**The problem**: Without the images, output each record below as it stands.

Items listed in a dataset:
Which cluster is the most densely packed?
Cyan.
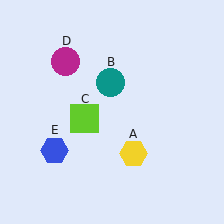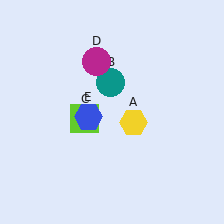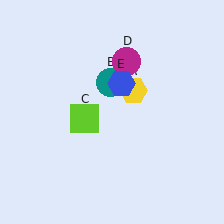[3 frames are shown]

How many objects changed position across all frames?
3 objects changed position: yellow hexagon (object A), magenta circle (object D), blue hexagon (object E).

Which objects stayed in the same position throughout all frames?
Teal circle (object B) and lime square (object C) remained stationary.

**Solution for this task**:
Which cluster is the most densely packed?
Cyan.
[3 frames are shown]

How many objects changed position across all frames?
3 objects changed position: yellow hexagon (object A), magenta circle (object D), blue hexagon (object E).

Which objects stayed in the same position throughout all frames?
Teal circle (object B) and lime square (object C) remained stationary.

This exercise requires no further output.